- [What the task requires]
What is to be printed is the span of lines starting at the one containing "Which object is farthest" and ending at the one containing "[3 frames are shown]", reproduced exactly with pictures left out.

##### Source data #####

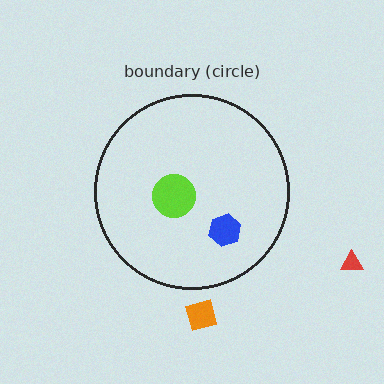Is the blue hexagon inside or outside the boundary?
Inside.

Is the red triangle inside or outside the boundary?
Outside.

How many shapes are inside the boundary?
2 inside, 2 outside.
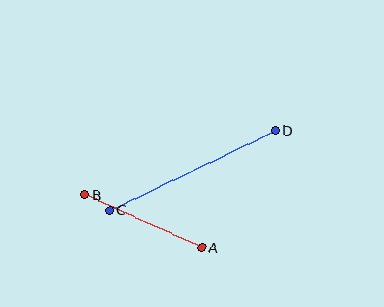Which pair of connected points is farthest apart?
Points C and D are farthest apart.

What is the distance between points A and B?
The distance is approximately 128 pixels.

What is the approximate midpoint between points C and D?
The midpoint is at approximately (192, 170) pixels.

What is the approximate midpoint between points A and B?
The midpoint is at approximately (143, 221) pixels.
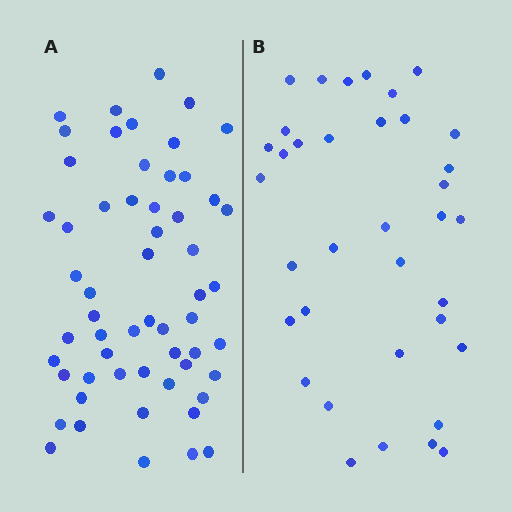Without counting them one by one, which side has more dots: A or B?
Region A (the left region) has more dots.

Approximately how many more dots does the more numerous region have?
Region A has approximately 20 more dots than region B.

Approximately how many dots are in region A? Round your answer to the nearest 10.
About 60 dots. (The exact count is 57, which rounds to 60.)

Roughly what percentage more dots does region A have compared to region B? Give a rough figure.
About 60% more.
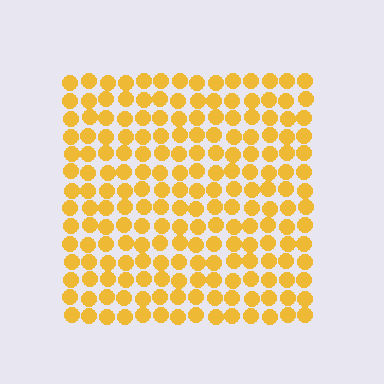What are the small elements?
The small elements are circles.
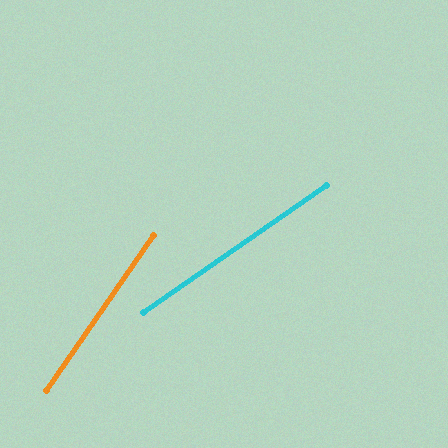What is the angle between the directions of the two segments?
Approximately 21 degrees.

#####
##### Source data #####

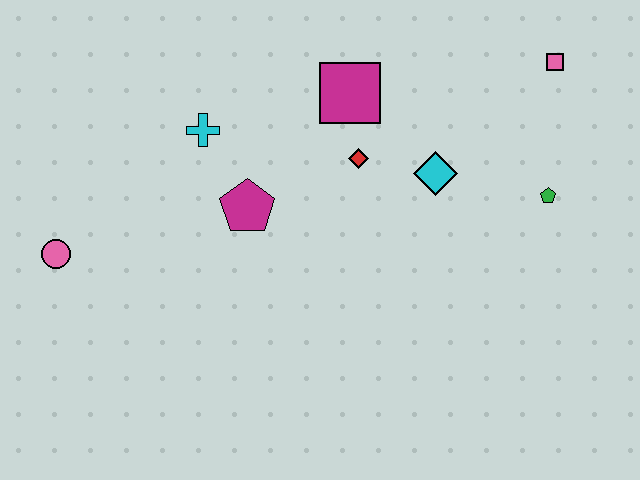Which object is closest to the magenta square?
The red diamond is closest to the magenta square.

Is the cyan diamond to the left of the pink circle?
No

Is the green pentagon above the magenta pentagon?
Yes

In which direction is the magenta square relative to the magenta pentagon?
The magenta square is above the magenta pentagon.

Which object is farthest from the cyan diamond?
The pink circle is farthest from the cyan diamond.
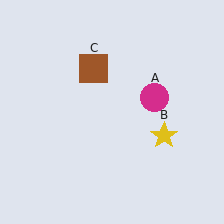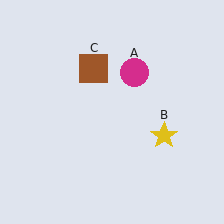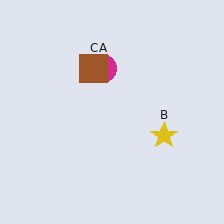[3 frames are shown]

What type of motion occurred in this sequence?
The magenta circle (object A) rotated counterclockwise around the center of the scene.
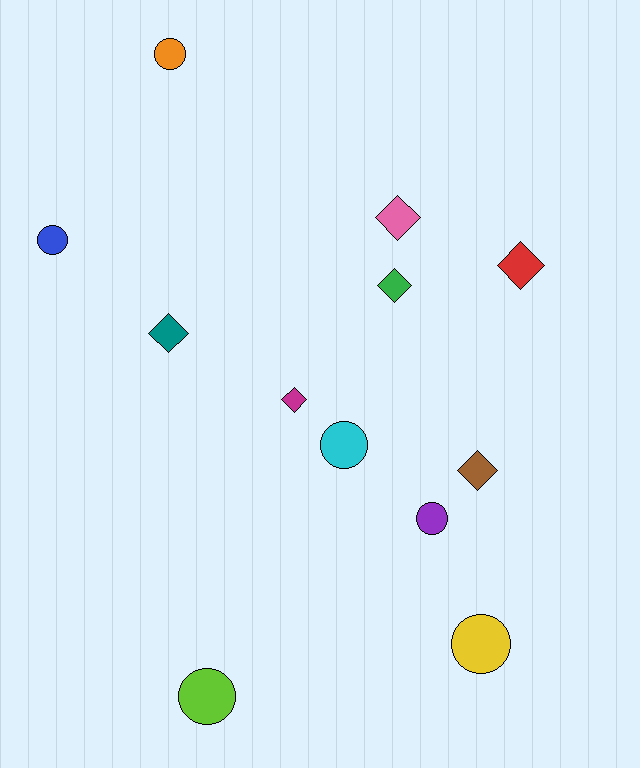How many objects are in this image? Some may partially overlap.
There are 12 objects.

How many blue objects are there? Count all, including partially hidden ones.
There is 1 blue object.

#####

- [Completed task]
Which object is farthest from the cyan diamond?
The pink circle is farthest from the cyan diamond.
[3 frames are shown]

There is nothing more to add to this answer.